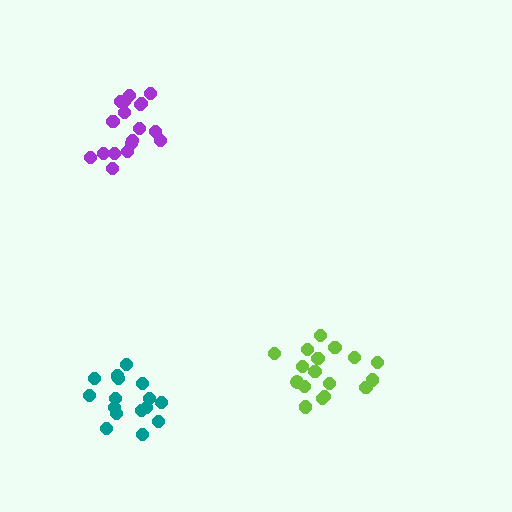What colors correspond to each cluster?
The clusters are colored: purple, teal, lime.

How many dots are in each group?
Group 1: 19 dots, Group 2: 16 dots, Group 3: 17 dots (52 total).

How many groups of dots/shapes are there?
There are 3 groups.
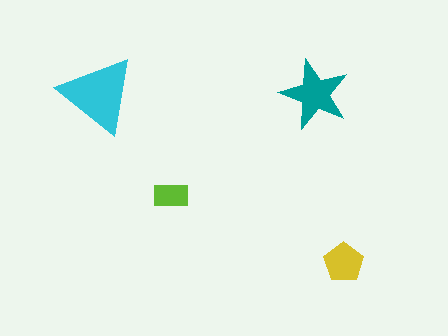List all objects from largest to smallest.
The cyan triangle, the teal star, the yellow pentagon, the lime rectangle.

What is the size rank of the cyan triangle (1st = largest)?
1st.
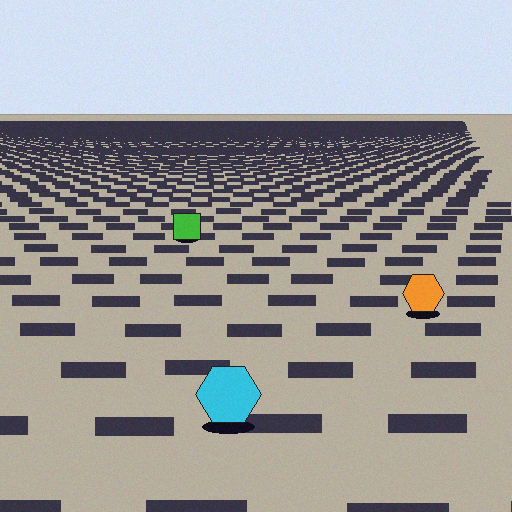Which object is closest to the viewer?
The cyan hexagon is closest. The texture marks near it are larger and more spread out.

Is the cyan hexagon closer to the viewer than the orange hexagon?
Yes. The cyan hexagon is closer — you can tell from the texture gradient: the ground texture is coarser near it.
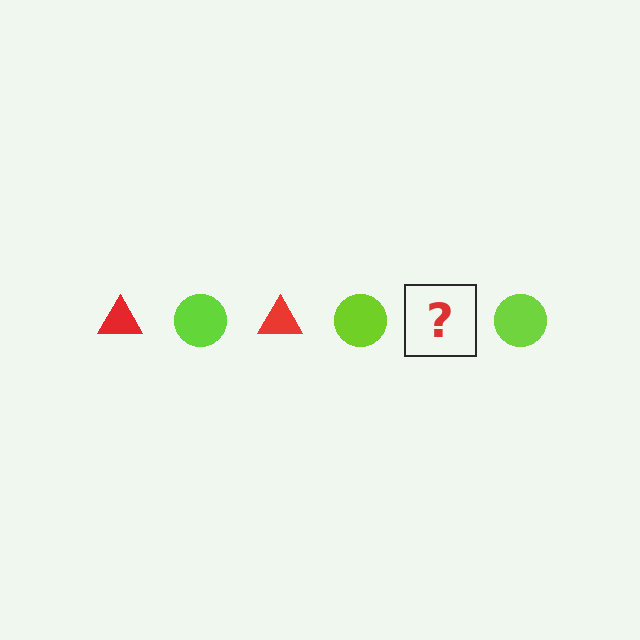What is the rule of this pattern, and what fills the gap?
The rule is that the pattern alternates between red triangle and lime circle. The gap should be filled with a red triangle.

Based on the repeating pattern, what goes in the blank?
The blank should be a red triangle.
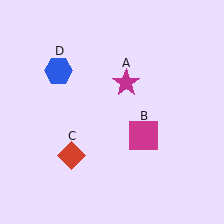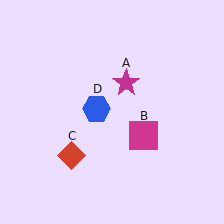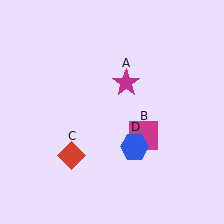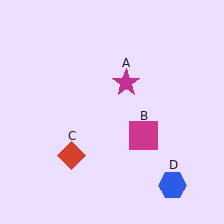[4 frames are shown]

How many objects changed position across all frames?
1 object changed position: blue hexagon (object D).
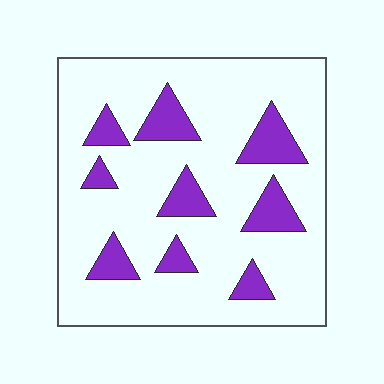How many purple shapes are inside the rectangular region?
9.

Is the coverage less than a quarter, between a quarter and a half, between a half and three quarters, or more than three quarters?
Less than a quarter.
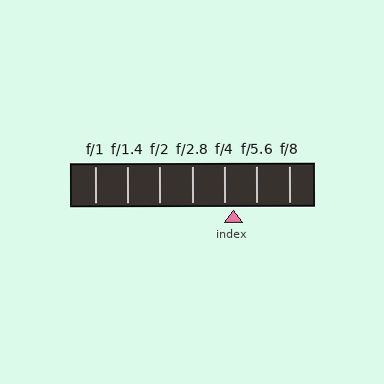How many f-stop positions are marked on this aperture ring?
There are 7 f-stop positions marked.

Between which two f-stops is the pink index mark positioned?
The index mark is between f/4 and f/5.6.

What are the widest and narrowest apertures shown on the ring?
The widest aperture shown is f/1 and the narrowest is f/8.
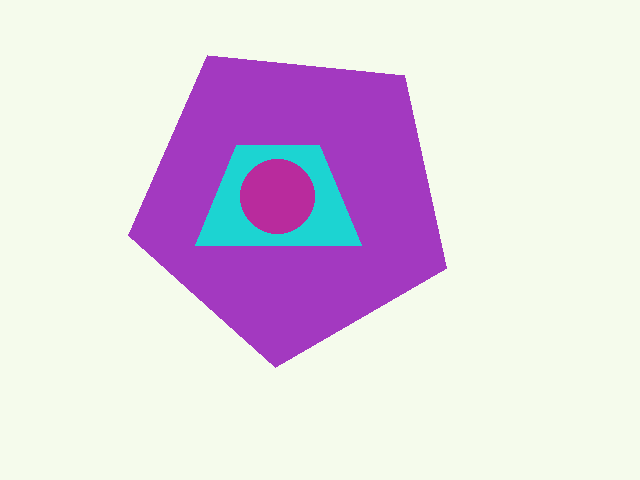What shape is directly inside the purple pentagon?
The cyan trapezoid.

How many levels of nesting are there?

= = = = =

Only the lines from the one containing "How many objects" through the last line of the entries above belong in the copy; reproduce them exactly and drop every picture.

How many objects changed position across all frames?
1 object changed position: blue hexagon (object D).
How many purple shapes are inside the rectangular region?
9.

Is the coverage less than a quarter, between a quarter and a half, between a half and three quarters, or more than three quarters?
Less than a quarter.
How many f-stop positions are marked on this aperture ring?
There are 7 f-stop positions marked.

Between which two f-stops is the pink index mark positioned?
The index mark is between f/4 and f/5.6.

What are the widest and narrowest apertures shown on the ring?
The widest aperture shown is f/1 and the narrowest is f/8.
What shape is directly inside the purple pentagon?
The cyan trapezoid.

How many levels of nesting are there?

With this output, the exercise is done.